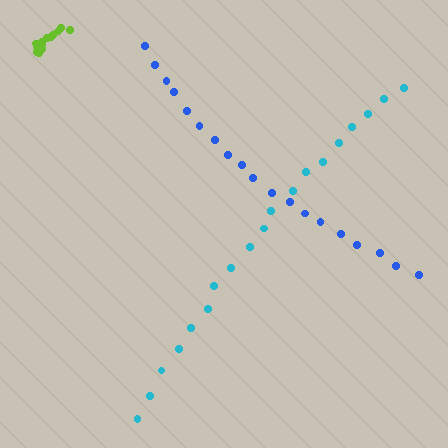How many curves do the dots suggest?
There are 3 distinct paths.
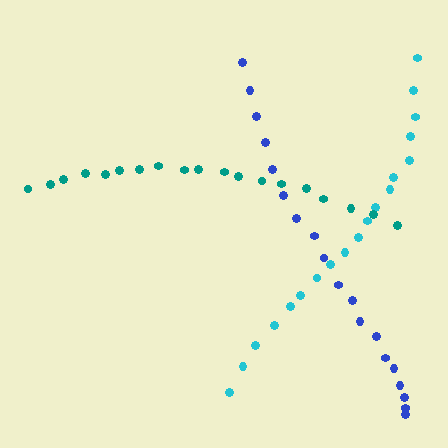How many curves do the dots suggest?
There are 3 distinct paths.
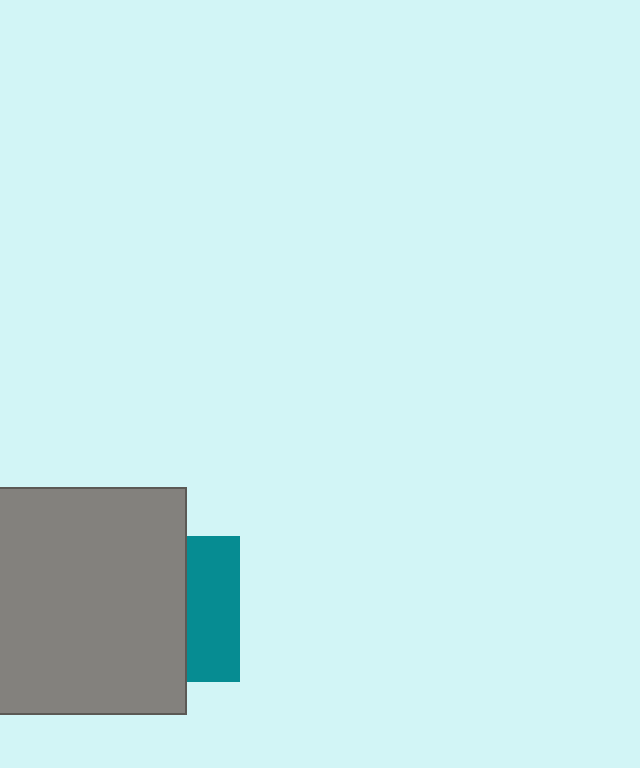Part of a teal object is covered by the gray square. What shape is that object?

* EXERCISE DIRECTIONS:
Copy out each line exactly, without the pictures.

* RESULT BELOW:
How many curves do the dots suggest?
There are 3 distinct paths.
How many curves do the dots suggest?
There are 3 distinct paths.
Part of a teal object is covered by the gray square. What shape is that object?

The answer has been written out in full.